***** Data *****

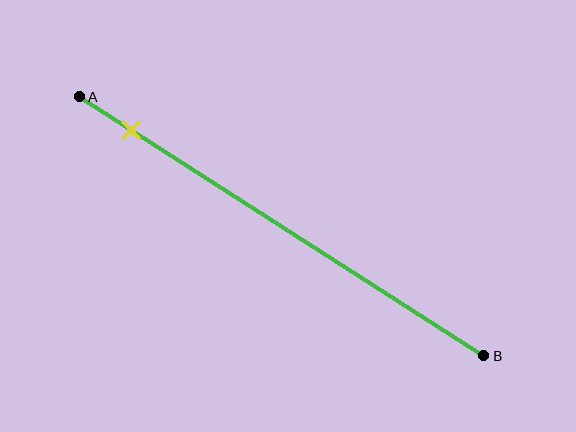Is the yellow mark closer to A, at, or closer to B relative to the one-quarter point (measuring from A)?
The yellow mark is closer to point A than the one-quarter point of segment AB.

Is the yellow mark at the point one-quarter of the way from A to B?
No, the mark is at about 15% from A, not at the 25% one-quarter point.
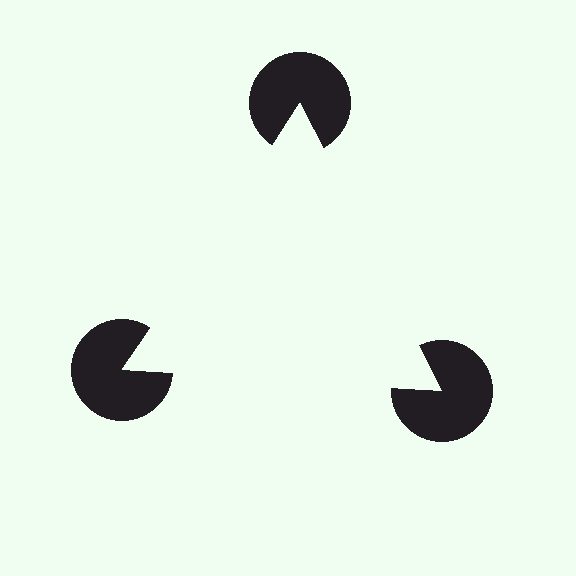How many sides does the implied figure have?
3 sides.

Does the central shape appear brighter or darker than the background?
It typically appears slightly brighter than the background, even though no actual brightness change is drawn.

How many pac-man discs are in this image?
There are 3 — one at each vertex of the illusory triangle.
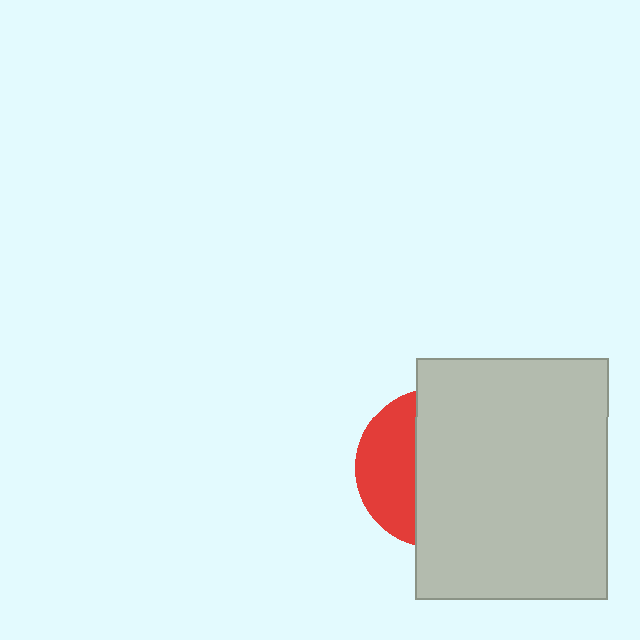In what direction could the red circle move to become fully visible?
The red circle could move left. That would shift it out from behind the light gray rectangle entirely.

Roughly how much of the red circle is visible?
A small part of it is visible (roughly 34%).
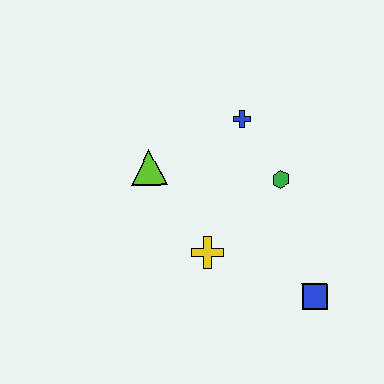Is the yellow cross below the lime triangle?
Yes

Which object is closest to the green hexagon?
The blue cross is closest to the green hexagon.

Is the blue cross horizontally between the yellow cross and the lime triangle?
No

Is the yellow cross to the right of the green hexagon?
No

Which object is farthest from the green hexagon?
The lime triangle is farthest from the green hexagon.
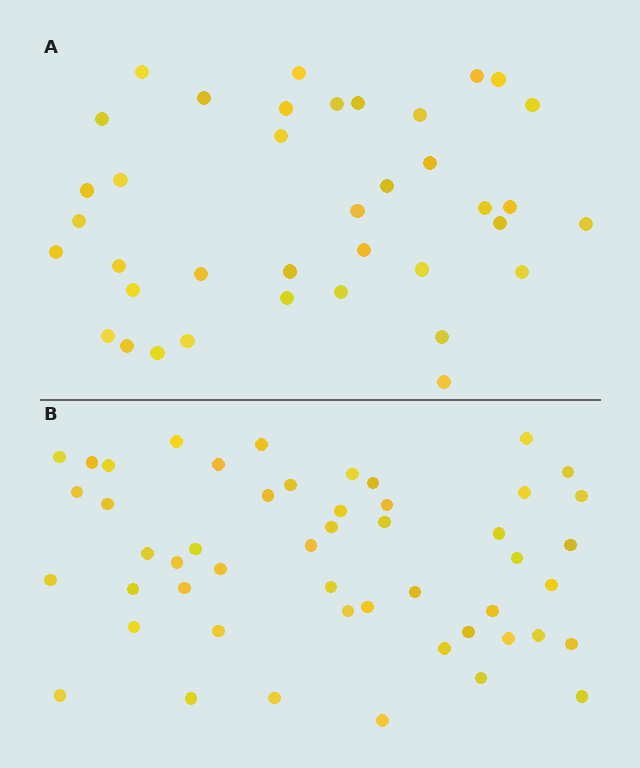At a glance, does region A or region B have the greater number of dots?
Region B (the bottom region) has more dots.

*****

Give every record again exactly, apart from the pictures, which stay out.

Is the yellow mark closer to A, at, or closer to B relative to the one-quarter point (measuring from A)?
The yellow mark is closer to point A than the one-quarter point of segment AB.

Is the yellow mark at the point one-quarter of the way from A to B?
No, the mark is at about 15% from A, not at the 25% one-quarter point.
How many sides does the implied figure have?
3 sides.

Does the central shape appear brighter or darker than the background?
It typically appears slightly brighter than the background, even though no actual brightness change is drawn.

How many pac-man discs are in this image?
There are 3 — one at each vertex of the illusory triangle.
In what direction could the red circle move to become fully visible?
The red circle could move left. That would shift it out from behind the light gray rectangle entirely.

Roughly how much of the red circle is visible?
A small part of it is visible (roughly 34%).
Is the yellow cross below the lime triangle?
Yes

Which object is closest to the green hexagon?
The blue cross is closest to the green hexagon.

Is the blue cross horizontally between the yellow cross and the lime triangle?
No

Is the yellow cross to the right of the green hexagon?
No

Which object is farthest from the green hexagon?
The lime triangle is farthest from the green hexagon.
At a glance, does region A or region B have the greater number of dots?
Region B (the bottom region) has more dots.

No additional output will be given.